:: Input material

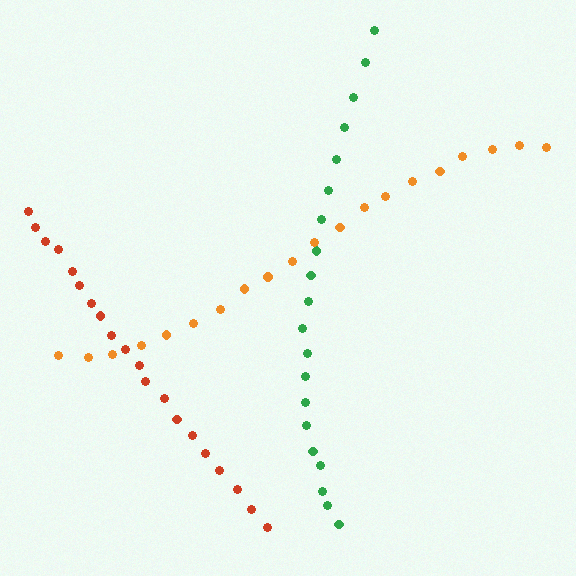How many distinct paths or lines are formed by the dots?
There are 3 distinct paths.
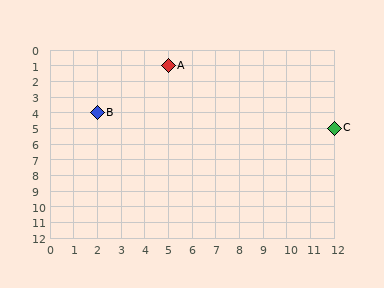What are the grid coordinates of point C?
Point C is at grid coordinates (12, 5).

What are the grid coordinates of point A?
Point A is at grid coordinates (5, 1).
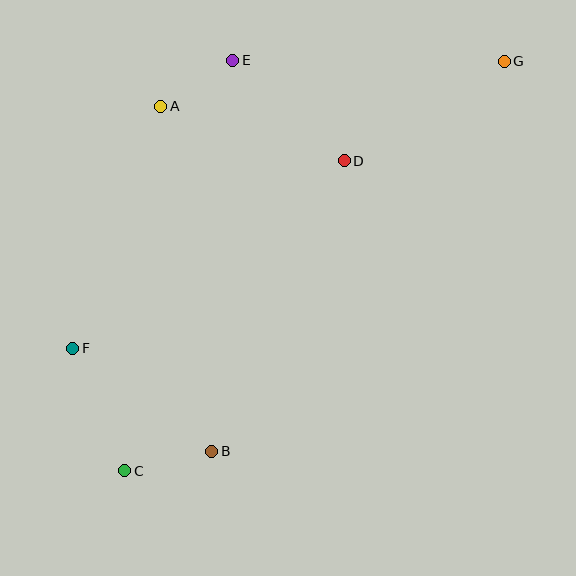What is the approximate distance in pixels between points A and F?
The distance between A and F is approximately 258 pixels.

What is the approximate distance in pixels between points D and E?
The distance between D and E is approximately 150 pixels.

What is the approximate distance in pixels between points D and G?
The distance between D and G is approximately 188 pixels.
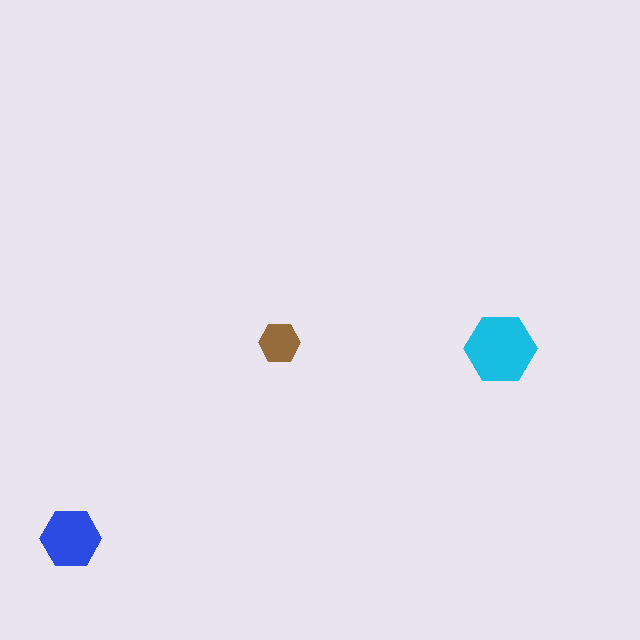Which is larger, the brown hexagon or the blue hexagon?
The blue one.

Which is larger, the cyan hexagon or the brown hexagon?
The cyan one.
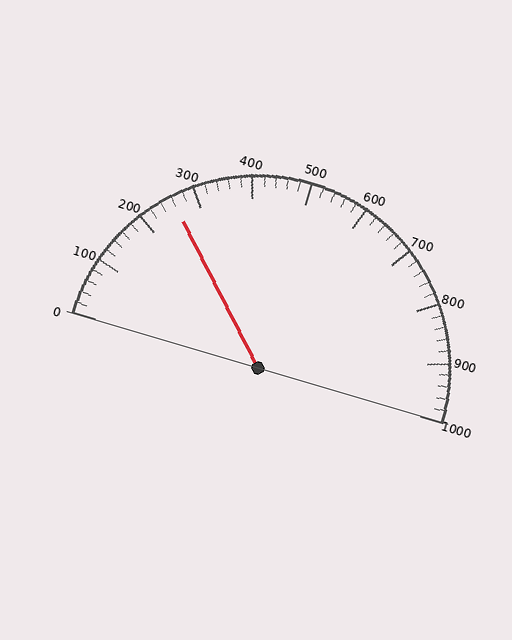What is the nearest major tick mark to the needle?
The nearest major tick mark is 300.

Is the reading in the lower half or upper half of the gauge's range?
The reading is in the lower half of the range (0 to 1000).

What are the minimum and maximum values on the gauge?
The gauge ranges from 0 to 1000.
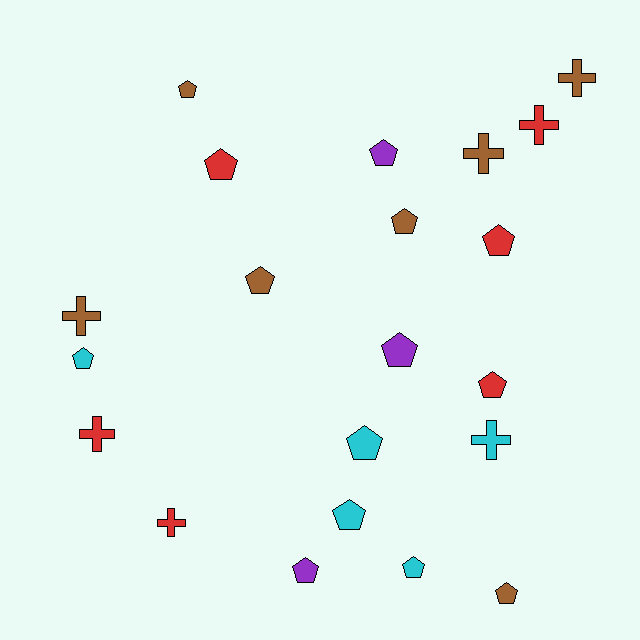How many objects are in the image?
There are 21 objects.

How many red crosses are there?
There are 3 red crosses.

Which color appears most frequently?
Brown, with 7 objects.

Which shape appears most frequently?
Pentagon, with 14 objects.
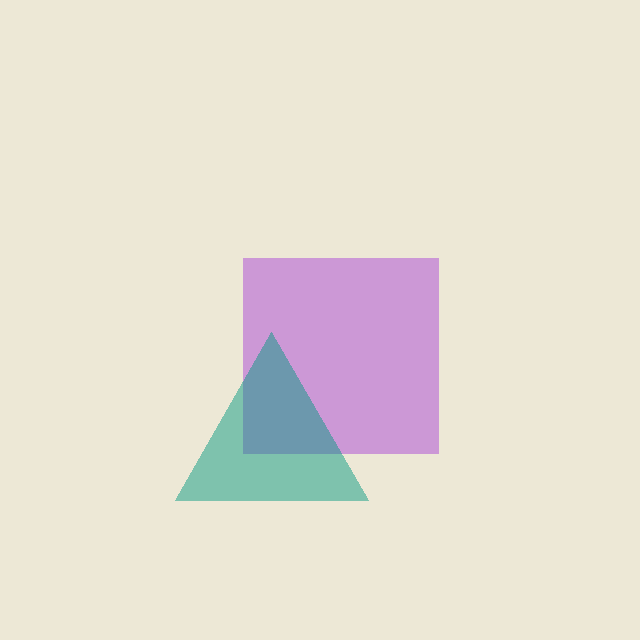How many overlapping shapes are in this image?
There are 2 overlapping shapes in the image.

::::

Job: Copy the whole listing above word for word but do not carry over the pictures.

Final result:
How many distinct paths or lines are formed by the dots?
There are 3 distinct paths.
What are the grid coordinates of point C?
Point C is at grid coordinates (12, 5).

What are the grid coordinates of point A?
Point A is at grid coordinates (5, 1).
What is the approximate distance in pixels between points A and F?
The distance between A and F is approximately 258 pixels.

What is the approximate distance in pixels between points D and E?
The distance between D and E is approximately 150 pixels.

What is the approximate distance in pixels between points D and G?
The distance between D and G is approximately 188 pixels.
Which is larger, the brown hexagon or the blue hexagon?
The blue one.

Which is larger, the cyan hexagon or the brown hexagon?
The cyan one.
What is the nearest major tick mark to the needle?
The nearest major tick mark is 300.

Is the reading in the lower half or upper half of the gauge's range?
The reading is in the lower half of the range (0 to 1000).

What are the minimum and maximum values on the gauge?
The gauge ranges from 0 to 1000.
How many objects are in the image?
There are 21 objects.

How many red crosses are there?
There are 3 red crosses.

Which color appears most frequently?
Brown, with 7 objects.

Which shape appears most frequently?
Pentagon, with 14 objects.
How many overlapping shapes are in this image?
There are 2 overlapping shapes in the image.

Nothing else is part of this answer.